— Begin INFORMATION PROVIDED —
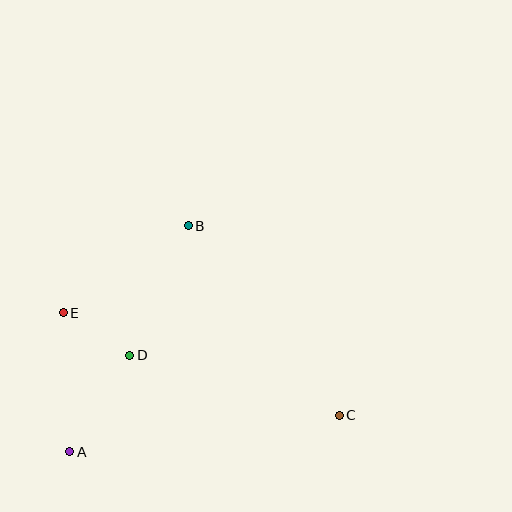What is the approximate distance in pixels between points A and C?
The distance between A and C is approximately 272 pixels.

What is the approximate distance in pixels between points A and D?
The distance between A and D is approximately 114 pixels.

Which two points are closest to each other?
Points D and E are closest to each other.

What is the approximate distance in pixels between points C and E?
The distance between C and E is approximately 294 pixels.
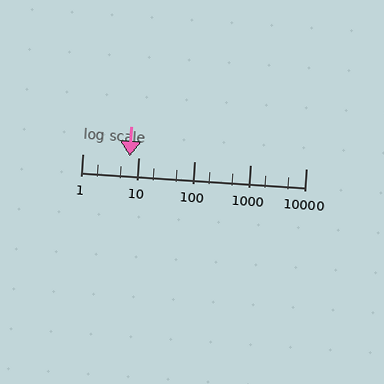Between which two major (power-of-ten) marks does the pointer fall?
The pointer is between 1 and 10.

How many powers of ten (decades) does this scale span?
The scale spans 4 decades, from 1 to 10000.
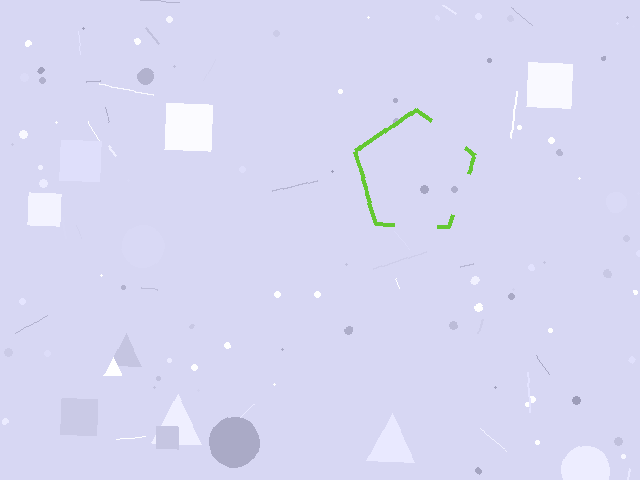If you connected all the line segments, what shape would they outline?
They would outline a pentagon.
— End INFORMATION PROVIDED —
**TASK OBJECTIVE**
Print every entry exactly as written, without the pictures.

**PROBLEM SOLUTION**
What is the approximate distance in pixels between points A and C?
The distance between A and C is approximately 272 pixels.

What is the approximate distance in pixels between points A and D?
The distance between A and D is approximately 114 pixels.

Which two points are closest to each other?
Points D and E are closest to each other.

What is the approximate distance in pixels between points C and E?
The distance between C and E is approximately 294 pixels.
Between which two major (power-of-ten) marks does the pointer fall?
The pointer is between 1 and 10.

How many powers of ten (decades) does this scale span?
The scale spans 4 decades, from 1 to 10000.
If you connected all the line segments, what shape would they outline?
They would outline a pentagon.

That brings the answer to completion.